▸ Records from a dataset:
####

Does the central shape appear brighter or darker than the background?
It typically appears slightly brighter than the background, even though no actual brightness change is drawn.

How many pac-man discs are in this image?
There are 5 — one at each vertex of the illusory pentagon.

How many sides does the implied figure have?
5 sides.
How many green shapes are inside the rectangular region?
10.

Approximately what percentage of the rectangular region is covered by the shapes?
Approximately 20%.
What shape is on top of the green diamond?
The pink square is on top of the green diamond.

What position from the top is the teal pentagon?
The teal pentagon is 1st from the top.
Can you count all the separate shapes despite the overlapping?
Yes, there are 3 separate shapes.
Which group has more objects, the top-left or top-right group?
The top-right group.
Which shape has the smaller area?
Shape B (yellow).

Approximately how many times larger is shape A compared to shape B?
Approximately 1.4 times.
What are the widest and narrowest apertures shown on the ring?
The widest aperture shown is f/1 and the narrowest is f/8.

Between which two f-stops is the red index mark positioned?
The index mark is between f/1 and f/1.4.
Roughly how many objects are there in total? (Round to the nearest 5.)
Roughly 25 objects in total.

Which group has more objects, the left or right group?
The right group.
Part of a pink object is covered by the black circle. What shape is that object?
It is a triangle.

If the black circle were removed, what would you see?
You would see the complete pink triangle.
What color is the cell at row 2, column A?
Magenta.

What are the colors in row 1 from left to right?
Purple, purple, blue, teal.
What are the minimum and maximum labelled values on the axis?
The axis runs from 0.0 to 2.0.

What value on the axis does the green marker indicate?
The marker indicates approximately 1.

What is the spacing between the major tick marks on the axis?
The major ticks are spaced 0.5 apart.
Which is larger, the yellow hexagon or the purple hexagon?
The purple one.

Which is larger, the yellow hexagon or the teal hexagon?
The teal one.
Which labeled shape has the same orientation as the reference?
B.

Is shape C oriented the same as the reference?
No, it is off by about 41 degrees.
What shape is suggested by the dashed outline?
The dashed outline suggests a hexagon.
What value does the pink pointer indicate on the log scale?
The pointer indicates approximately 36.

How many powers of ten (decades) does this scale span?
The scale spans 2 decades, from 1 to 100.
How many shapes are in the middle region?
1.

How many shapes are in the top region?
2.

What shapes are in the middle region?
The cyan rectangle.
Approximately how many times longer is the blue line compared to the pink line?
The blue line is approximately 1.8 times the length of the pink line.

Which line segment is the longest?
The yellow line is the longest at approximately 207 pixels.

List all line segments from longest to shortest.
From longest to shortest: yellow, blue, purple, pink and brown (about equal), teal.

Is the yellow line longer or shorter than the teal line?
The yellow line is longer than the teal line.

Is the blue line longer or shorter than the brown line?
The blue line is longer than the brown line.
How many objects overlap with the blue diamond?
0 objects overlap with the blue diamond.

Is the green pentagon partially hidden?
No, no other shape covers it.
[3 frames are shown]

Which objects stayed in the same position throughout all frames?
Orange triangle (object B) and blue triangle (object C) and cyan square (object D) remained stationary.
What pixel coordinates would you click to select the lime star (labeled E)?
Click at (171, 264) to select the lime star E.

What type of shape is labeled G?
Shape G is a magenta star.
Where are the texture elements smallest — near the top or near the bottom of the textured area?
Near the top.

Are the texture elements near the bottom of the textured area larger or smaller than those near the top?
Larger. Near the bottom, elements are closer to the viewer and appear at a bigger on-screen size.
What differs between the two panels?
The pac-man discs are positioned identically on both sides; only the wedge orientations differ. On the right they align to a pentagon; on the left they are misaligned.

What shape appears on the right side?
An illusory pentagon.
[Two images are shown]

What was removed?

####

▸ TASK INSTRUCTIONS:
Exactly as shown above, return every record.

▸ RESPONSE:
Does the central shape appear brighter or darker than the background?
It typically appears slightly brighter than the background, even though no actual brightness change is drawn.

How many pac-man discs are in this image?
There are 5 — one at each vertex of the illusory pentagon.

How many sides does the implied figure have?
5 sides.
How many green shapes are inside the rectangular region?
10.

Approximately what percentage of the rectangular region is covered by the shapes?
Approximately 20%.
What shape is on top of the green diamond?
The pink square is on top of the green diamond.

What position from the top is the teal pentagon?
The teal pentagon is 1st from the top.
Can you count all the separate shapes despite the overlapping?
Yes, there are 3 separate shapes.
Which group has more objects, the top-left or top-right group?
The top-right group.
Which shape has the smaller area?
Shape B (yellow).

Approximately how many times larger is shape A compared to shape B?
Approximately 1.4 times.
What are the widest and narrowest apertures shown on the ring?
The widest aperture shown is f/1 and the narrowest is f/8.

Between which two f-stops is the red index mark positioned?
The index mark is between f/1 and f/1.4.
Roughly how many objects are there in total? (Round to the nearest 5.)
Roughly 25 objects in total.

Which group has more objects, the left or right group?
The right group.
Part of a pink object is covered by the black circle. What shape is that object?
It is a triangle.

If the black circle were removed, what would you see?
You would see the complete pink triangle.
What color is the cell at row 2, column A?
Magenta.

What are the colors in row 1 from left to right?
Purple, purple, blue, teal.
What are the minimum and maximum labelled values on the axis?
The axis runs from 0.0 to 2.0.

What value on the axis does the green marker indicate?
The marker indicates approximately 1.

What is the spacing between the major tick marks on the axis?
The major ticks are spaced 0.5 apart.
Which is larger, the yellow hexagon or the purple hexagon?
The purple one.

Which is larger, the yellow hexagon or the teal hexagon?
The teal one.
Which labeled shape has the same orientation as the reference?
B.

Is shape C oriented the same as the reference?
No, it is off by about 41 degrees.
What shape is suggested by the dashed outline?
The dashed outline suggests a hexagon.
What value does the pink pointer indicate on the log scale?
The pointer indicates approximately 36.

How many powers of ten (decades) does this scale span?
The scale spans 2 decades, from 1 to 100.
How many shapes are in the middle region?
1.

How many shapes are in the top region?
2.

What shapes are in the middle region?
The cyan rectangle.
Approximately how many times longer is the blue line compared to the pink line?
The blue line is approximately 1.8 times the length of the pink line.

Which line segment is the longest?
The yellow line is the longest at approximately 207 pixels.

List all line segments from longest to shortest.
From longest to shortest: yellow, blue, purple, pink and brown (about equal), teal.

Is the yellow line longer or shorter than the teal line?
The yellow line is longer than the teal line.

Is the blue line longer or shorter than the brown line?
The blue line is longer than the brown line.
How many objects overlap with the blue diamond?
0 objects overlap with the blue diamond.

Is the green pentagon partially hidden?
No, no other shape covers it.
[3 frames are shown]

Which objects stayed in the same position throughout all frames?
Orange triangle (object B) and blue triangle (object C) and cyan square (object D) remained stationary.
What pixel coordinates would you click to select the lime star (labeled E)?
Click at (171, 264) to select the lime star E.

What type of shape is labeled G?
Shape G is a magenta star.
Where are the texture elements smallest — near the top or near the bottom of the textured area?
Near the top.

Are the texture elements near the bottom of the textured area larger or smaller than those near the top?
Larger. Near the bottom, elements are closer to the viewer and appear at a bigger on-screen size.
What differs between the two panels?
The pac-man discs are positioned identically on both sides; only the wedge orientations differ. On the right they align to a pentagon; on the left they are misaligned.

What shape appears on the right side?
An illusory pentagon.
[Two images are shown]

What was removed?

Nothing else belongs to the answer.